● **EXERCISE BRIEF**: Set the listing down again in full, word for word, with the pictures left out.

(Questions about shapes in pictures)

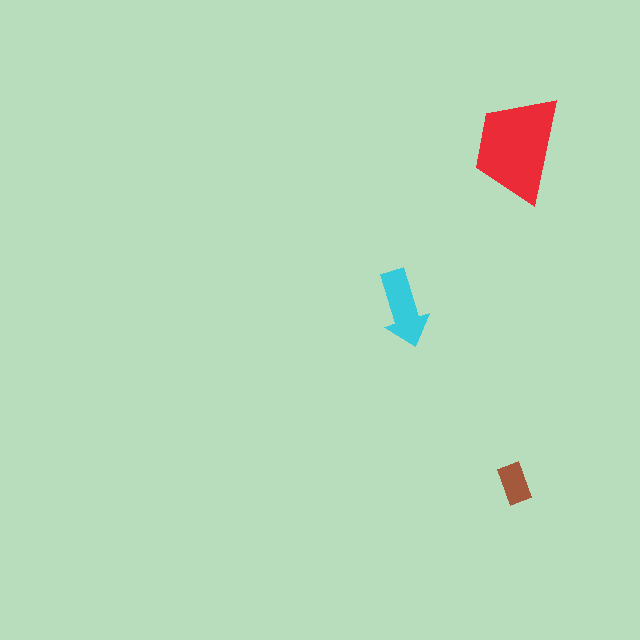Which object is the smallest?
The brown rectangle.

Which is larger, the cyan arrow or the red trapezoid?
The red trapezoid.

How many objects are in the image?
There are 3 objects in the image.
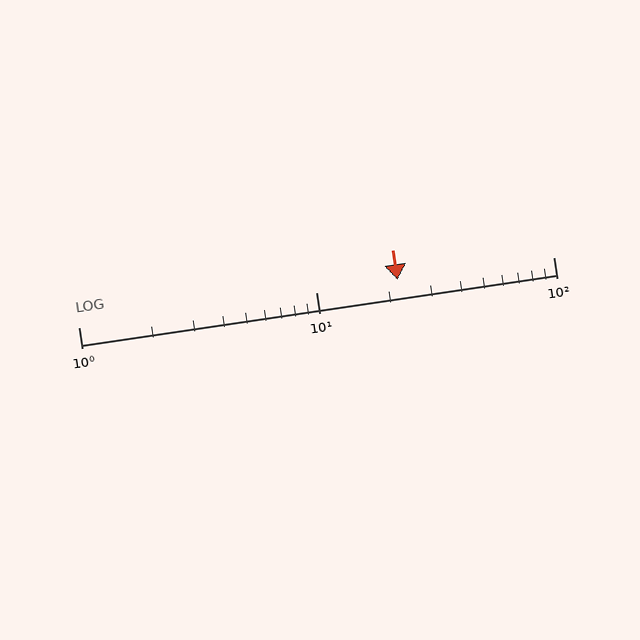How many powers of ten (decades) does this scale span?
The scale spans 2 decades, from 1 to 100.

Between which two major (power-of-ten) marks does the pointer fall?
The pointer is between 10 and 100.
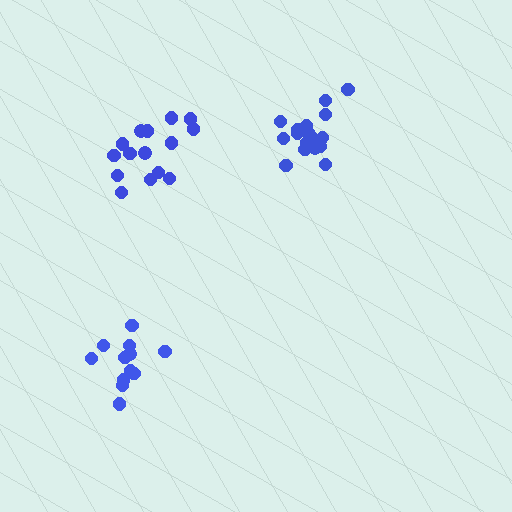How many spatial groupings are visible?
There are 3 spatial groupings.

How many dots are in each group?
Group 1: 15 dots, Group 2: 14 dots, Group 3: 18 dots (47 total).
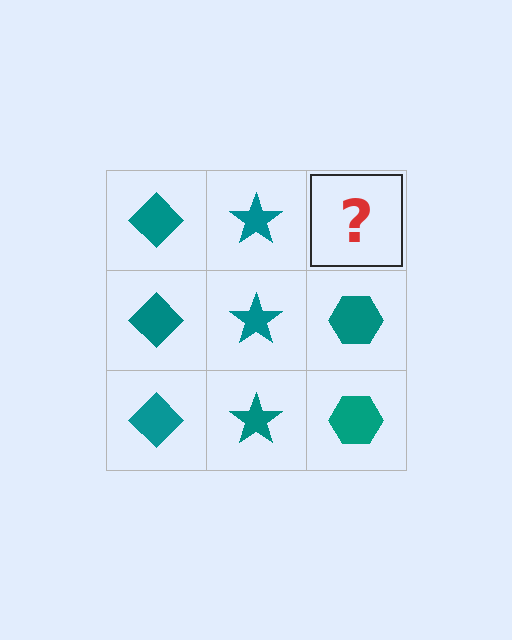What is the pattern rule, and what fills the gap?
The rule is that each column has a consistent shape. The gap should be filled with a teal hexagon.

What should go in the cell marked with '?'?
The missing cell should contain a teal hexagon.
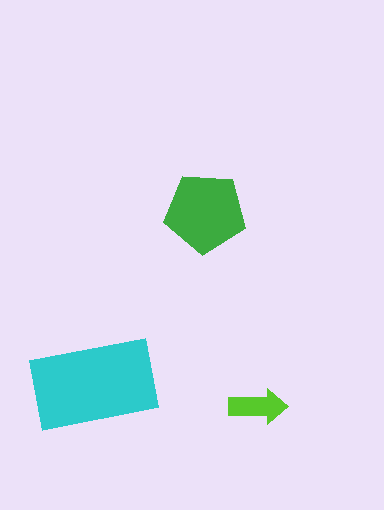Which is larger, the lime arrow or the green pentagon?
The green pentagon.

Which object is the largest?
The cyan rectangle.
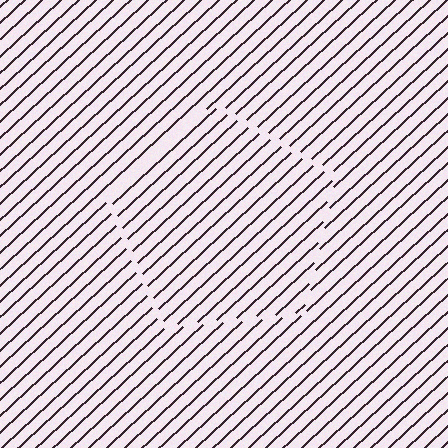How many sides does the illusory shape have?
5 sides — the line-ends trace a pentagon.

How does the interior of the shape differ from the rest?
The interior of the shape contains the same grating, shifted by half a period — the contour is defined by the phase discontinuity where line-ends from the inner and outer gratings abut.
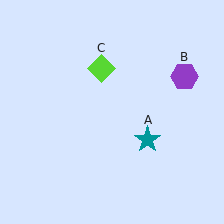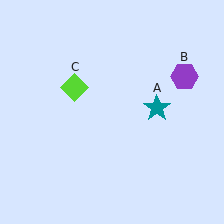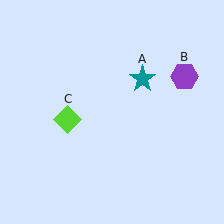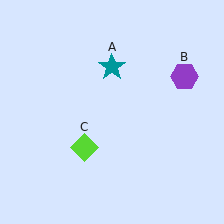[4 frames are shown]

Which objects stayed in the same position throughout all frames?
Purple hexagon (object B) remained stationary.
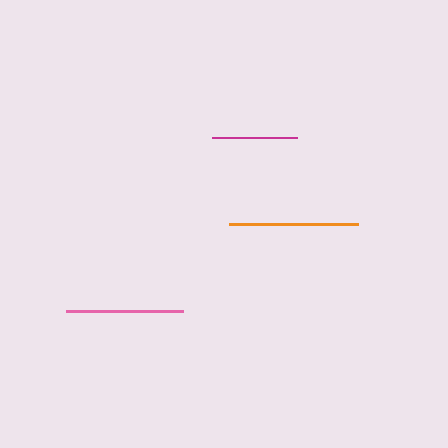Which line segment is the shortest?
The magenta line is the shortest at approximately 84 pixels.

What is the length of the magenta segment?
The magenta segment is approximately 84 pixels long.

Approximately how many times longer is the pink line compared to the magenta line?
The pink line is approximately 1.4 times the length of the magenta line.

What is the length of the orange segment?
The orange segment is approximately 129 pixels long.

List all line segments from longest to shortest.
From longest to shortest: orange and pink (about equal), magenta.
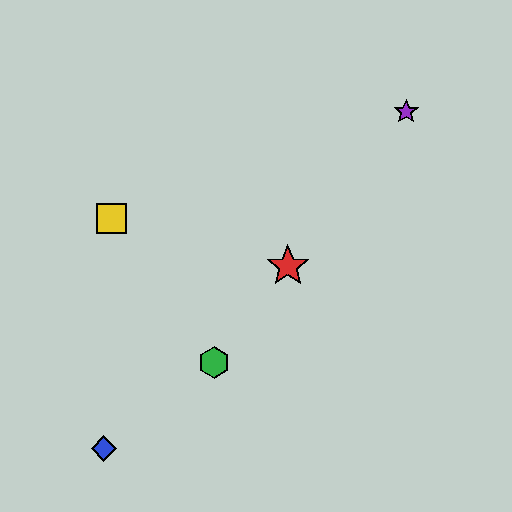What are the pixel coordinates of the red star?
The red star is at (288, 266).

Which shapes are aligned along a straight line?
The red star, the green hexagon, the purple star are aligned along a straight line.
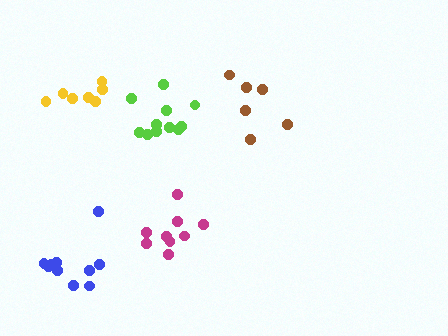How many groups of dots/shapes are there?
There are 5 groups.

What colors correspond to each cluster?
The clusters are colored: brown, yellow, magenta, lime, blue.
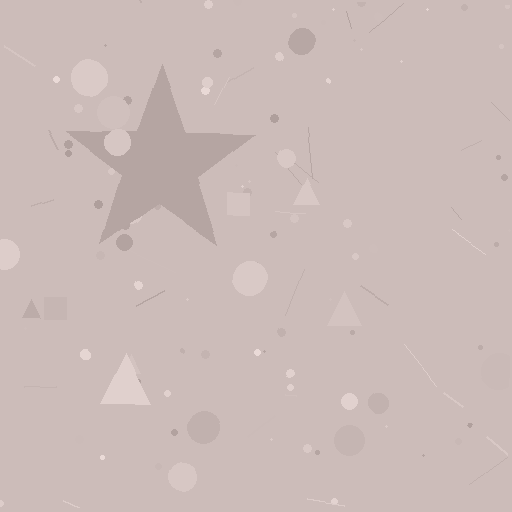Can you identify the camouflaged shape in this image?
The camouflaged shape is a star.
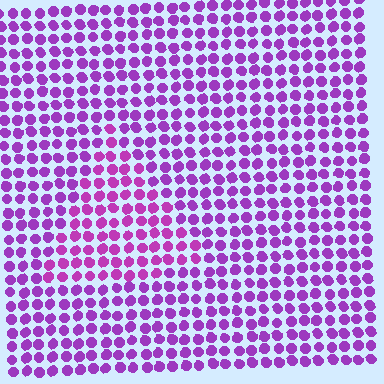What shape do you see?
I see a triangle.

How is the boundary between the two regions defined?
The boundary is defined purely by a slight shift in hue (about 19 degrees). Spacing, size, and orientation are identical on both sides.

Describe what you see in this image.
The image is filled with small purple elements in a uniform arrangement. A triangle-shaped region is visible where the elements are tinted to a slightly different hue, forming a subtle color boundary.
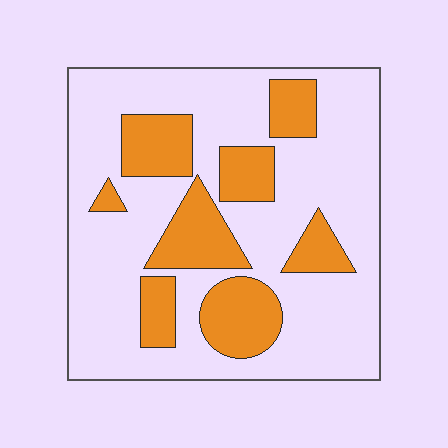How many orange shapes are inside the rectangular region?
8.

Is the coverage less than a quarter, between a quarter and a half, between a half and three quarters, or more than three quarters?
Between a quarter and a half.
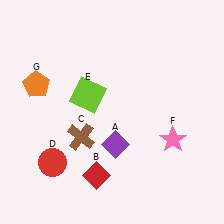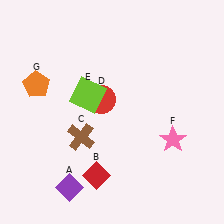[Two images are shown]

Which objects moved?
The objects that moved are: the purple diamond (A), the red circle (D).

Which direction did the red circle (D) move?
The red circle (D) moved up and to the right.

● **SOLUTION FOR THIS PROBLEM**:
Which object is the smallest?
The brown rectangle.

Which is larger, the cyan arrow or the red trapezoid?
The red trapezoid.

How many objects are in the image?
There are 3 objects in the image.
How many powers of ten (decades) does this scale span?
The scale spans 2 decades, from 1 to 100.

Between which two major (power-of-ten) marks does the pointer fall?
The pointer is between 10 and 100.
How many spatial groupings are visible?
There are 3 spatial groupings.

How many dots are in each group?
Group 1: 15 dots, Group 2: 14 dots, Group 3: 18 dots (47 total).
What is the pattern rule, and what fills the gap?
The rule is that each column has a consistent shape. The gap should be filled with a teal hexagon.

What should go in the cell marked with '?'?
The missing cell should contain a teal hexagon.
Which is larger, the lime arrow or the green pentagon?
The green pentagon.

Which object is the largest?
The cyan rectangle.
How many sides does the illusory shape have?
5 sides — the line-ends trace a pentagon.

How does the interior of the shape differ from the rest?
The interior of the shape contains the same grating, shifted by half a period — the contour is defined by the phase discontinuity where line-ends from the inner and outer gratings abut.
[4 frames are shown]

Which objects stayed in the same position throughout all frames?
Purple hexagon (object B) remained stationary.
Which line segment is the shortest?
The magenta line is the shortest at approximately 84 pixels.

What is the length of the magenta segment?
The magenta segment is approximately 84 pixels long.

Approximately how many times longer is the pink line compared to the magenta line?
The pink line is approximately 1.4 times the length of the magenta line.

What is the length of the orange segment?
The orange segment is approximately 129 pixels long.

List all line segments from longest to shortest.
From longest to shortest: orange and pink (about equal), magenta.
What are the pixel coordinates of the red star?
The red star is at (288, 266).

Which shapes are aligned along a straight line?
The red star, the green hexagon, the purple star are aligned along a straight line.
How many groups of dots/shapes are there?
There are 5 groups.

What colors correspond to each cluster?
The clusters are colored: brown, yellow, magenta, lime, blue.
Can you identify the camouflaged shape in this image?
The camouflaged shape is a star.
What shape do you see?
I see a triangle.

How is the boundary between the two regions defined?
The boundary is defined purely by a slight shift in hue (about 19 degrees). Spacing, size, and orientation are identical on both sides.

Describe what you see in this image.
The image is filled with small purple elements in a uniform arrangement. A triangle-shaped region is visible where the elements are tinted to a slightly different hue, forming a subtle color boundary.
How many orange shapes are inside the rectangular region?
8.

Is the coverage less than a quarter, between a quarter and a half, between a half and three quarters, or more than three quarters?
Between a quarter and a half.
[Two images are shown]

Which objects moved?
The objects that moved are: the purple diamond (A), the red circle (D).

Which direction did the red circle (D) move?
The red circle (D) moved up and to the right.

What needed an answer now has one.